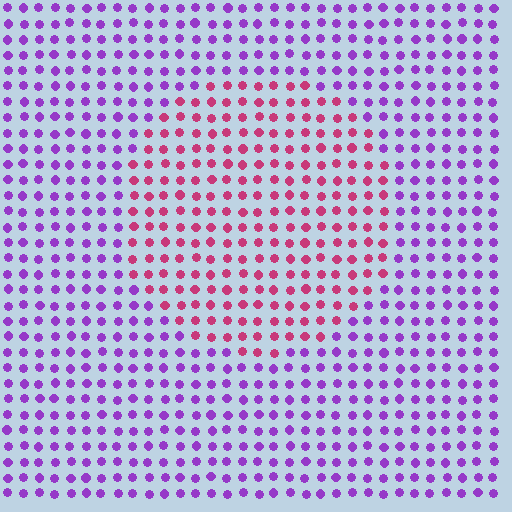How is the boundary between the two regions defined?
The boundary is defined purely by a slight shift in hue (about 54 degrees). Spacing, size, and orientation are identical on both sides.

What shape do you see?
I see a circle.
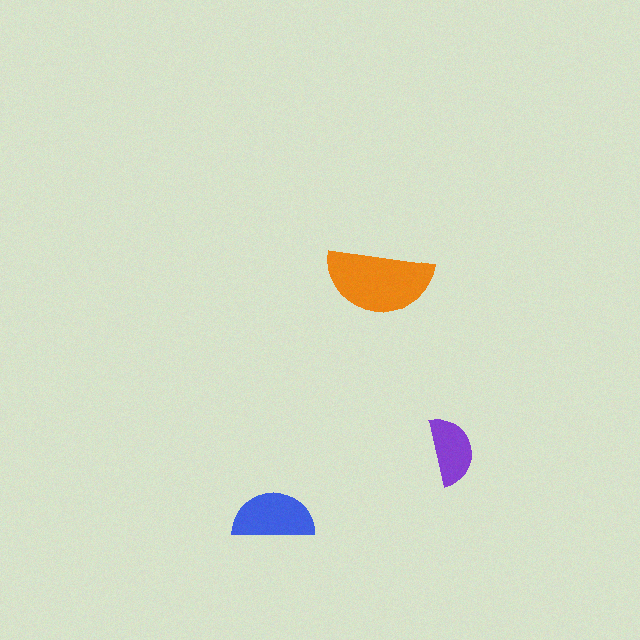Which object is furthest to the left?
The blue semicircle is leftmost.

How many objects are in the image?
There are 3 objects in the image.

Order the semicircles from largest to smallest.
the orange one, the blue one, the purple one.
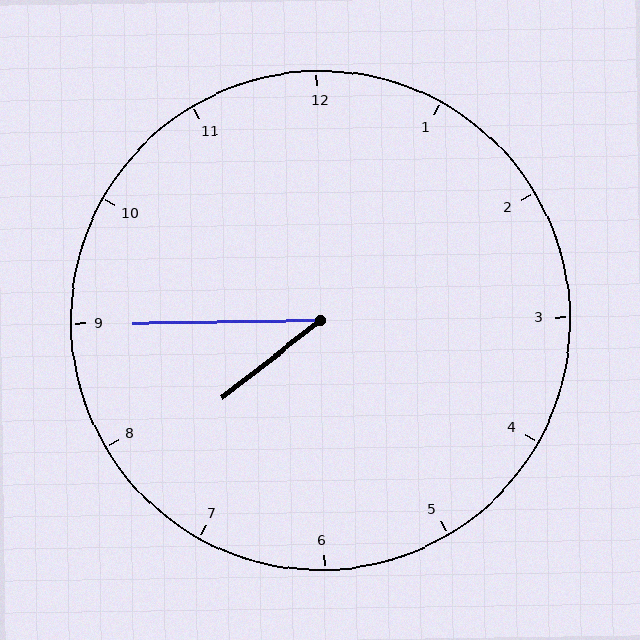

################

WHAT IS NEEDED = Leave the images out, please, and restate each line word for word.

THE RESULT =
How is the boundary between the two regions defined?
The boundary is defined purely by a slight shift in hue (about 54 degrees). Spacing, size, and orientation are identical on both sides.

What shape do you see?
I see a circle.
Which object is furthest to the left?
The blue semicircle is leftmost.

How many objects are in the image?
There are 3 objects in the image.

Order the semicircles from largest to smallest.
the orange one, the blue one, the purple one.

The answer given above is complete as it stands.